→ Task to carry out:
Every line from the one containing "How many shapes are inside the boundary?" to the one containing "Which region contains" in the records below, both included, must be set down exactly, and no other line.

→ Listed records:
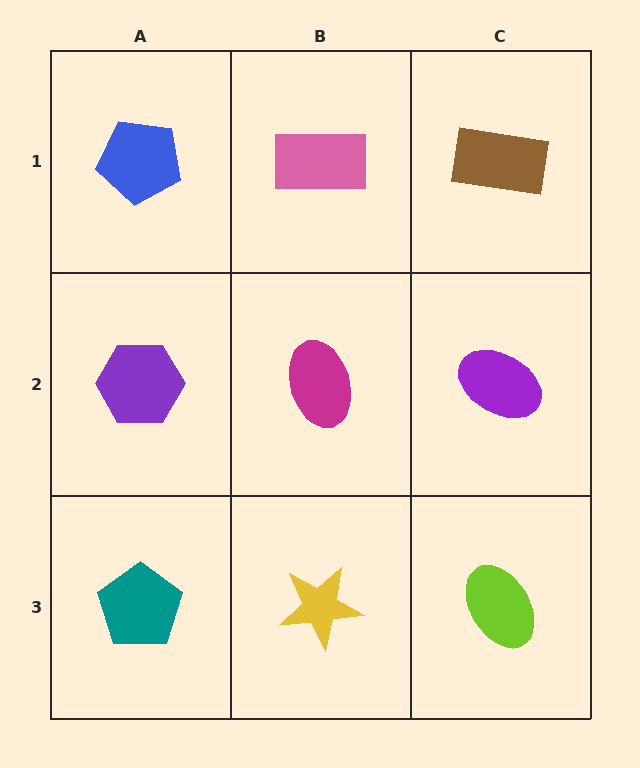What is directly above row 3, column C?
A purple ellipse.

...

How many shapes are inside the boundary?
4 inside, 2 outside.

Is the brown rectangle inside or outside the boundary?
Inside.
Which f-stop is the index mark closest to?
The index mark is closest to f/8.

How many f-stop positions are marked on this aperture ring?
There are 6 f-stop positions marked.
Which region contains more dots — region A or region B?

* * *

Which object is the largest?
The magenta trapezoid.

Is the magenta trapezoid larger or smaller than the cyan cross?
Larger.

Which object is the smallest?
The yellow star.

→ Answer to the exercise:
How many shapes are inside the boundary?
4 inside, 2 outside.

Is the brown rectangle inside or outside the boundary?
Inside.
Which f-stop is the index mark closest to?
The index mark is closest to f/8.

How many f-stop positions are marked on this aperture ring?
There are 6 f-stop positions marked.
Which region contains more dots — region A or region B?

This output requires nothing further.